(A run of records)
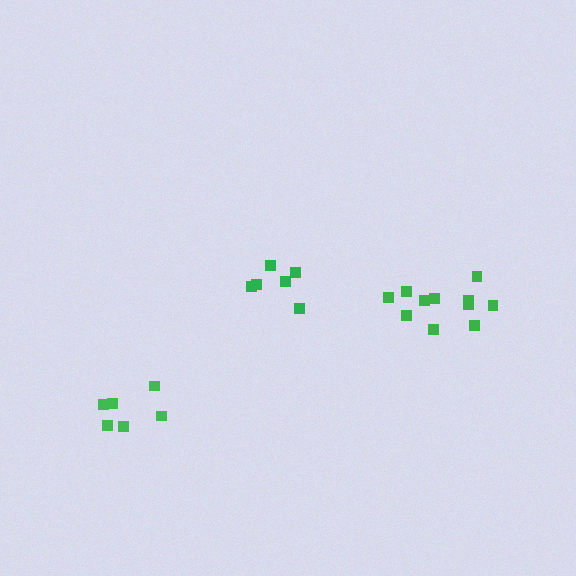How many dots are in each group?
Group 1: 6 dots, Group 2: 11 dots, Group 3: 6 dots (23 total).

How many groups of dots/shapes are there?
There are 3 groups.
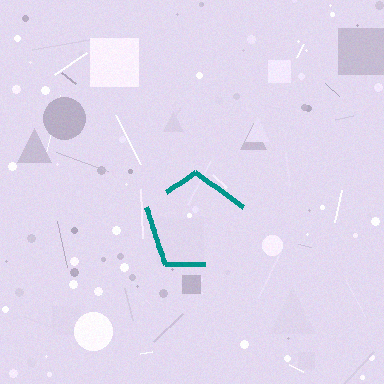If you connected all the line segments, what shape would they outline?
They would outline a pentagon.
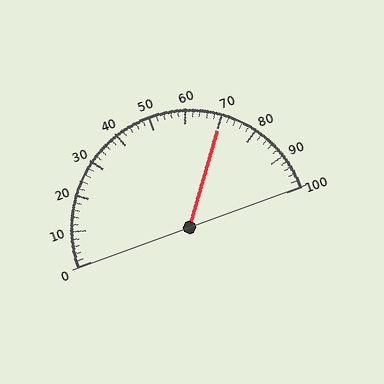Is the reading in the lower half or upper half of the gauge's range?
The reading is in the upper half of the range (0 to 100).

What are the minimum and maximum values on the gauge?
The gauge ranges from 0 to 100.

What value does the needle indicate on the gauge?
The needle indicates approximately 70.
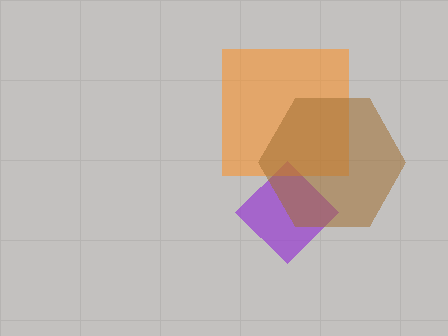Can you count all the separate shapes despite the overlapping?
Yes, there are 3 separate shapes.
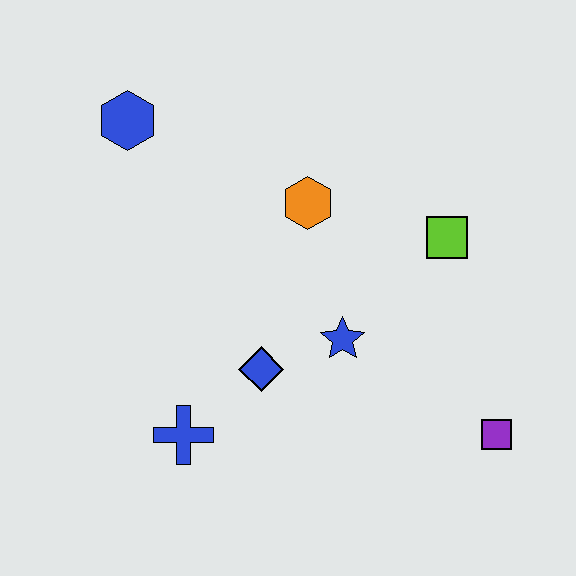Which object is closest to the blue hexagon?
The orange hexagon is closest to the blue hexagon.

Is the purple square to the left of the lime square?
No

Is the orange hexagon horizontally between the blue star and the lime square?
No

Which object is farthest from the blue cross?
The lime square is farthest from the blue cross.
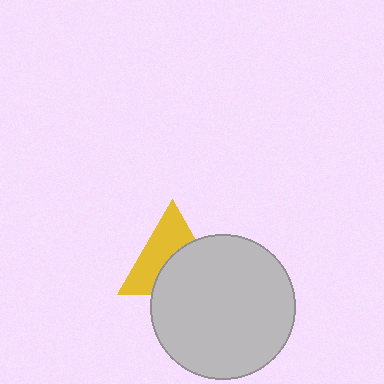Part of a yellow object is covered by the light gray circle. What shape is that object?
It is a triangle.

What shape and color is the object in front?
The object in front is a light gray circle.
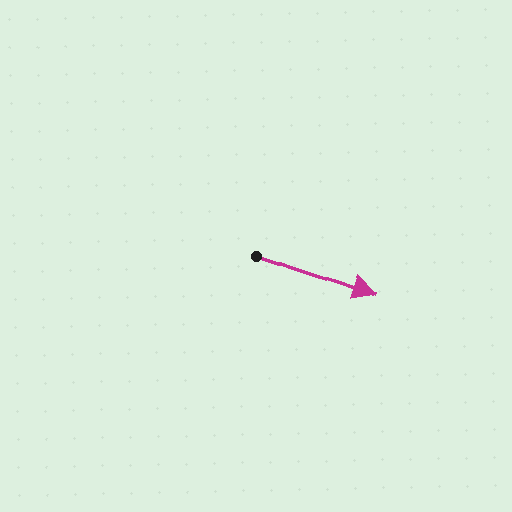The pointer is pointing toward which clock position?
Roughly 4 o'clock.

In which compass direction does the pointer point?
East.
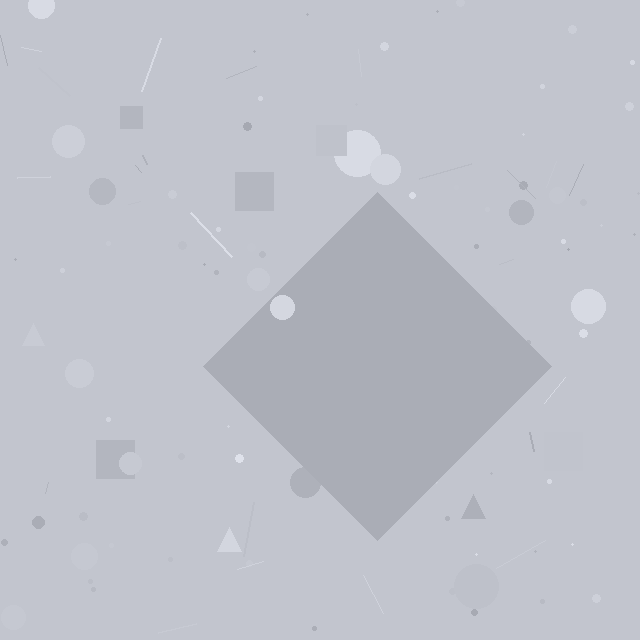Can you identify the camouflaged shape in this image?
The camouflaged shape is a diamond.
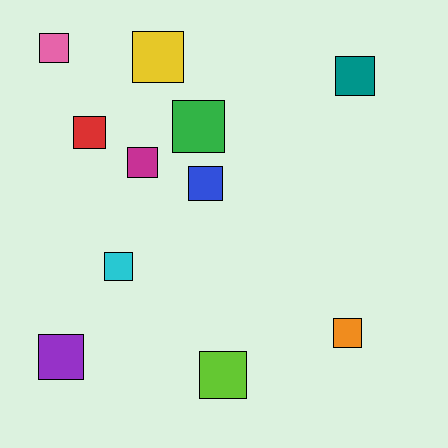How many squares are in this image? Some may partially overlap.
There are 11 squares.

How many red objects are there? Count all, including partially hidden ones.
There is 1 red object.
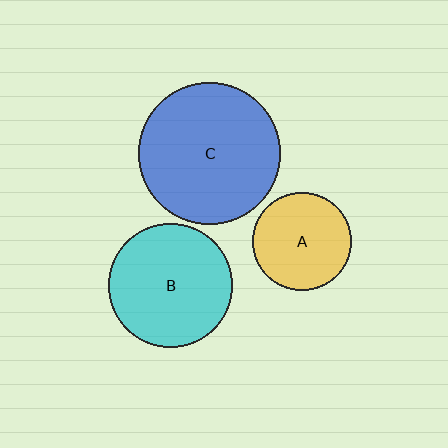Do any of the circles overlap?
No, none of the circles overlap.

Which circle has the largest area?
Circle C (blue).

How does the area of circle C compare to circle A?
Approximately 2.1 times.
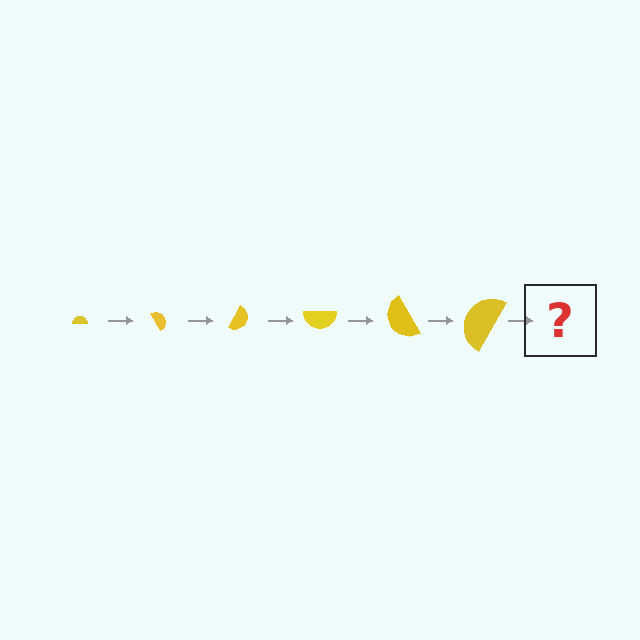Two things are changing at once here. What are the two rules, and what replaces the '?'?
The two rules are that the semicircle grows larger each step and it rotates 60 degrees clockwise each step. The '?' should be a semicircle, larger than the previous one and rotated 360 degrees clockwise from the start.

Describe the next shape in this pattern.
It should be a semicircle, larger than the previous one and rotated 360 degrees clockwise from the start.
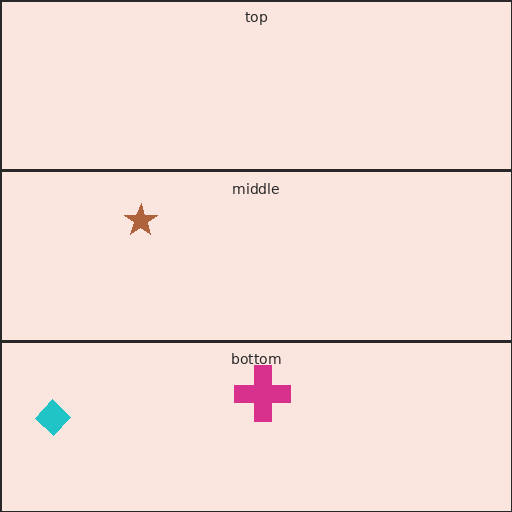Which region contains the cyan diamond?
The bottom region.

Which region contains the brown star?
The middle region.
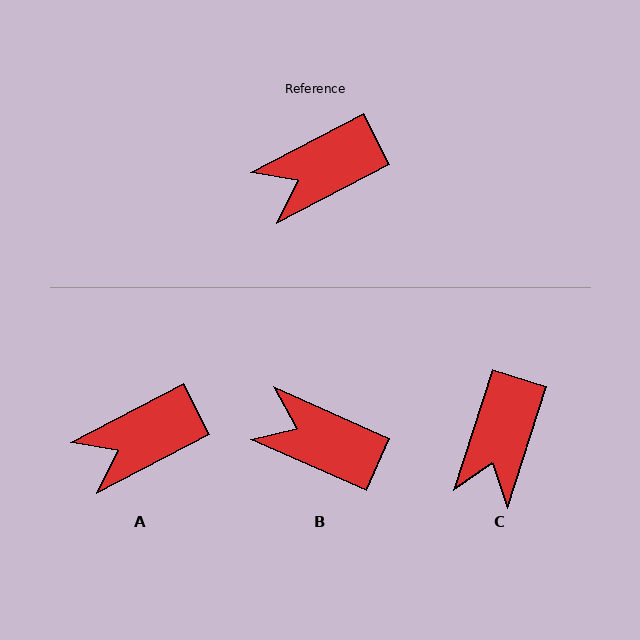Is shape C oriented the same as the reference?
No, it is off by about 45 degrees.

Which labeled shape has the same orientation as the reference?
A.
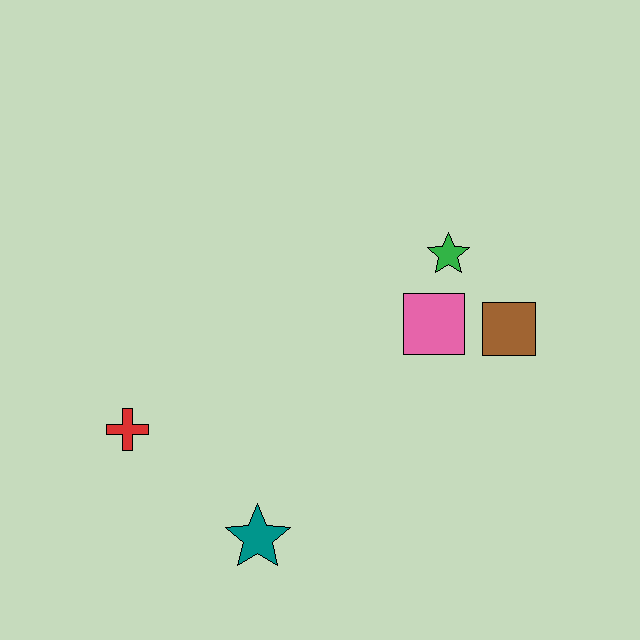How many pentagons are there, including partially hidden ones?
There are no pentagons.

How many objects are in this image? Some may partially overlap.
There are 5 objects.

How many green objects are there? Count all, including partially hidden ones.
There is 1 green object.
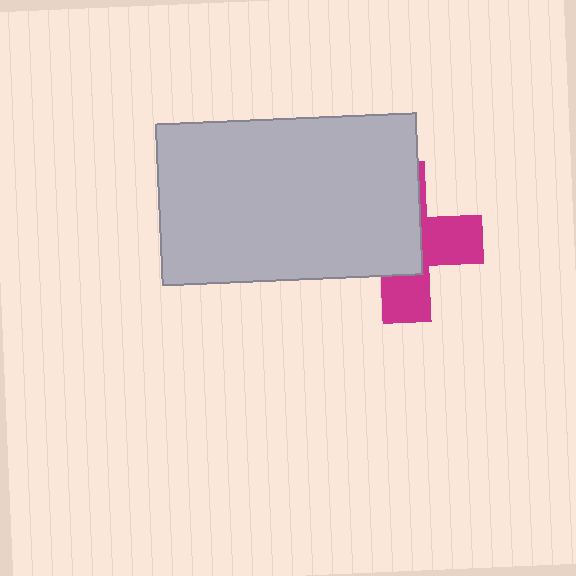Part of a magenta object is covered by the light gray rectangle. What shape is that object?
It is a cross.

THE PROBLEM: Can you repeat every record above exactly, apart from the pictures?

FINISHED EXERCISE:
How many dots are in each group?
Group 1: 6 dots, Group 2: 11 dots, Group 3: 6 dots (23 total).

How many groups of dots/shapes are there?
There are 3 groups.
If you connected all the line segments, what shape would they outline?
They would outline a pentagon.
Is the reading in the lower half or upper half of the gauge's range?
The reading is in the upper half of the range (0 to 100).

What are the minimum and maximum values on the gauge?
The gauge ranges from 0 to 100.

What value does the needle indicate on the gauge?
The needle indicates approximately 70.
Can you count all the separate shapes despite the overlapping?
Yes, there are 3 separate shapes.
Which object is closest to the blue hexagon?
The orange hexagon is closest to the blue hexagon.

Is the purple square to the left of the lime square?
No

Is the orange hexagon horizontally between the blue star and the lime square?
No

Which object is farthest from the blue cross?
The lime square is farthest from the blue cross.
Part of a yellow object is covered by the light gray circle. What shape is that object?
It is a triangle.

What shape and color is the object in front?
The object in front is a light gray circle.
The pointer is pointing toward which clock position?
Roughly 4 o'clock.

In which compass direction does the pointer point?
East.
Can you identify the camouflaged shape in this image?
The camouflaged shape is a diamond.
How many squares are in this image? Some may partially overlap.
There are 11 squares.

How many red objects are there? Count all, including partially hidden ones.
There is 1 red object.
Do any of the circles overlap?
No, none of the circles overlap.

Which circle has the largest area?
Circle C (blue).

How does the area of circle C compare to circle A?
Approximately 2.1 times.
Two things are changing at once here. What are the two rules, and what replaces the '?'?
The two rules are that the semicircle grows larger each step and it rotates 60 degrees clockwise each step. The '?' should be a semicircle, larger than the previous one and rotated 360 degrees clockwise from the start.

Describe the next shape in this pattern.
It should be a semicircle, larger than the previous one and rotated 360 degrees clockwise from the start.
Which region contains the cyan diamond?
The bottom region.

Which region contains the brown star?
The middle region.
Is shape C oriented the same as the reference?
No, it is off by about 45 degrees.

Which labeled shape has the same orientation as the reference?
A.
How many pentagons are there, including partially hidden ones?
There are no pentagons.

How many objects are in this image? Some may partially overlap.
There are 5 objects.

How many green objects are there? Count all, including partially hidden ones.
There is 1 green object.
Part of a magenta object is covered by the light gray rectangle. What shape is that object?
It is a cross.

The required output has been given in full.